• _Written problem_:
Leave out the pictures and transcribe everything else exactly.

• _Data for processing_:
************
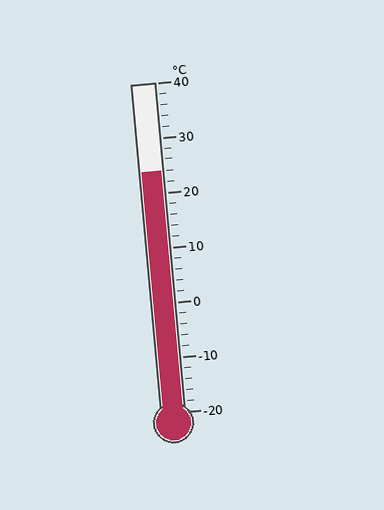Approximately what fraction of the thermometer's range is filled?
The thermometer is filled to approximately 75% of its range.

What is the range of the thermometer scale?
The thermometer scale ranges from -20°C to 40°C.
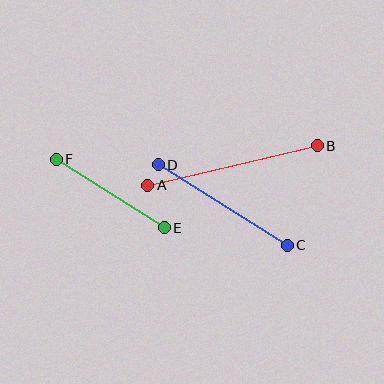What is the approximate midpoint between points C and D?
The midpoint is at approximately (223, 205) pixels.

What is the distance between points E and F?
The distance is approximately 128 pixels.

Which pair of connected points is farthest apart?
Points A and B are farthest apart.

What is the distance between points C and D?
The distance is approximately 152 pixels.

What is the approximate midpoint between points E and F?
The midpoint is at approximately (110, 193) pixels.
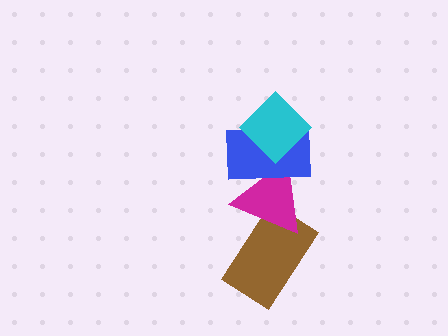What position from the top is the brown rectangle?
The brown rectangle is 4th from the top.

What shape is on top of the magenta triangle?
The blue rectangle is on top of the magenta triangle.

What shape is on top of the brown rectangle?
The magenta triangle is on top of the brown rectangle.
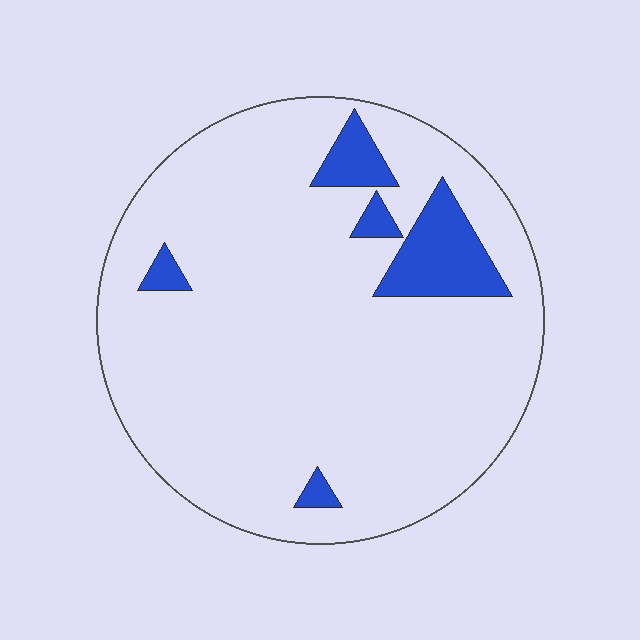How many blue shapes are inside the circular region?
5.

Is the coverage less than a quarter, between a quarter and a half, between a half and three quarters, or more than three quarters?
Less than a quarter.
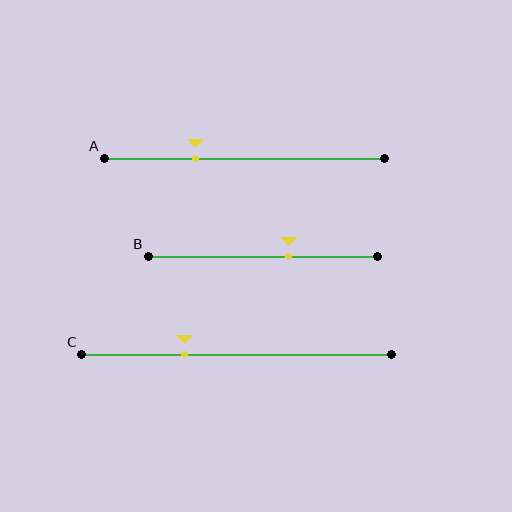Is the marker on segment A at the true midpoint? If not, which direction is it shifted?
No, the marker on segment A is shifted to the left by about 18% of the segment length.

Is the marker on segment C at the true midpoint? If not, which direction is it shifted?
No, the marker on segment C is shifted to the left by about 17% of the segment length.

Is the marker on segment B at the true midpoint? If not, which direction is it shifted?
No, the marker on segment B is shifted to the right by about 11% of the segment length.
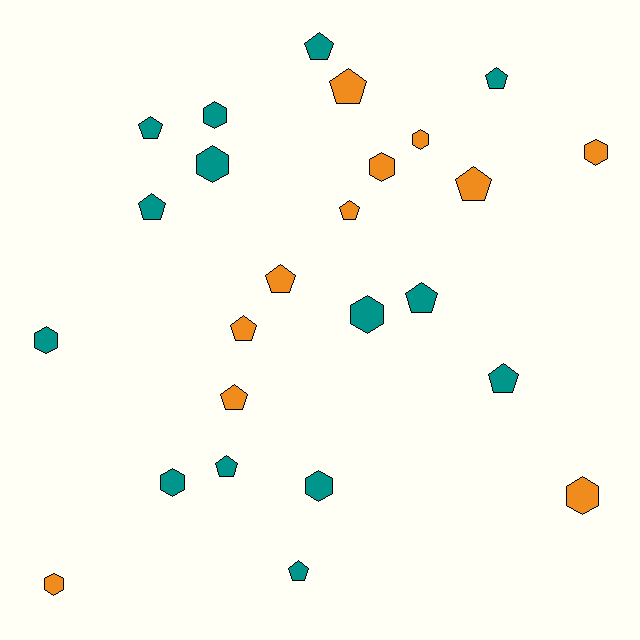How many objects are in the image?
There are 25 objects.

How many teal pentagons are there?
There are 8 teal pentagons.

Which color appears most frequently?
Teal, with 14 objects.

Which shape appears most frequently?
Pentagon, with 14 objects.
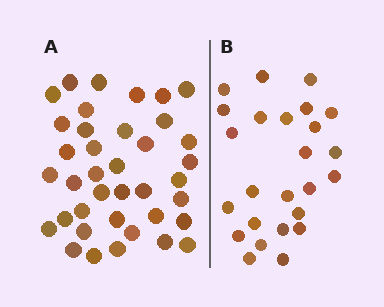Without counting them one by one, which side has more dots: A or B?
Region A (the left region) has more dots.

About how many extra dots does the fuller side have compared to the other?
Region A has approximately 15 more dots than region B.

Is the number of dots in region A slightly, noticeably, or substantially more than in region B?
Region A has substantially more. The ratio is roughly 1.5 to 1.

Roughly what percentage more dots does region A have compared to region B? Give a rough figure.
About 50% more.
************
• _Final answer_:
Approximately what fraction of the thermometer's range is filled?
The thermometer is filled to approximately 75% of its range.

What is the range of the thermometer scale?
The thermometer scale ranges from -20°C to 40°C.
What is the approximate midpoint between points C and D?
The midpoint is at approximately (223, 205) pixels.

What is the distance between points E and F?
The distance is approximately 128 pixels.

Which pair of connected points is farthest apart?
Points A and B are farthest apart.

What is the distance between points C and D?
The distance is approximately 152 pixels.

What is the approximate midpoint between points E and F?
The midpoint is at approximately (110, 193) pixels.
What position from the top is the brown rectangle?
The brown rectangle is 4th from the top.

What shape is on top of the magenta triangle?
The blue rectangle is on top of the magenta triangle.

What shape is on top of the brown rectangle?
The magenta triangle is on top of the brown rectangle.
How many blue shapes are inside the circular region?
5.

Is the coverage less than a quarter, between a quarter and a half, between a half and three quarters, or more than three quarters?
Less than a quarter.
Is the marker on segment A at the true midpoint? If not, which direction is it shifted?
No, the marker on segment A is shifted to the left by about 18% of the segment length.

Is the marker on segment C at the true midpoint? If not, which direction is it shifted?
No, the marker on segment C is shifted to the left by about 17% of the segment length.

Is the marker on segment B at the true midpoint? If not, which direction is it shifted?
No, the marker on segment B is shifted to the right by about 11% of the segment length.
How many objects are in the image?
There are 25 objects.

How many teal pentagons are there?
There are 8 teal pentagons.

Which color appears most frequently?
Teal, with 14 objects.

Which shape appears most frequently?
Pentagon, with 14 objects.
Without counting them one by one, which side has more dots: A or B?
Region A (the left region) has more dots.

About how many extra dots does the fuller side have compared to the other?
Region A has approximately 15 more dots than region B.

Is the number of dots in region A slightly, noticeably, or substantially more than in region B?
Region A has substantially more. The ratio is roughly 1.5 to 1.

Roughly what percentage more dots does region A have compared to region B? Give a rough figure.
About 50% more.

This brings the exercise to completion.